Records provided:
[start]

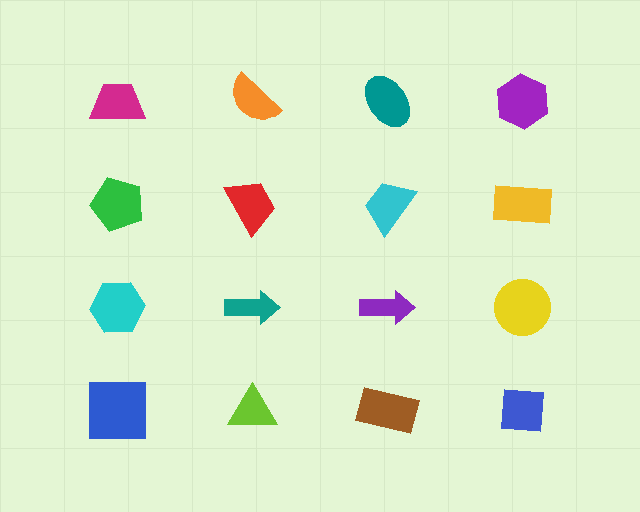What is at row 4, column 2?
A lime triangle.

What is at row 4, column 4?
A blue square.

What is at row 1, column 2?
An orange semicircle.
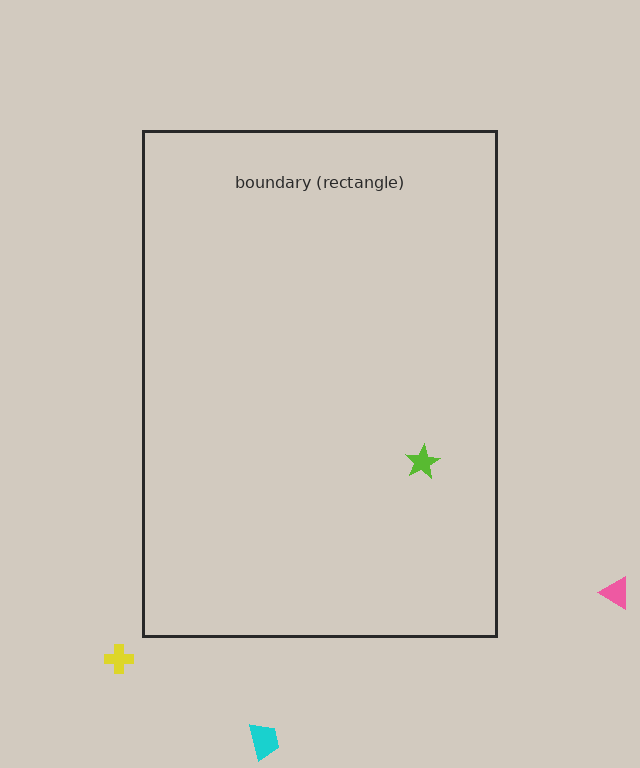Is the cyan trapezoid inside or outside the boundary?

[end]

Work instructions:
Copy out exactly the lines between the line that contains "What is at row 1, column 2?" and the last line of the records, both ends included; leave out every picture.

Task output:
What is at row 1, column 2?
An orange semicircle.
Is the cyan trapezoid inside or outside the boundary?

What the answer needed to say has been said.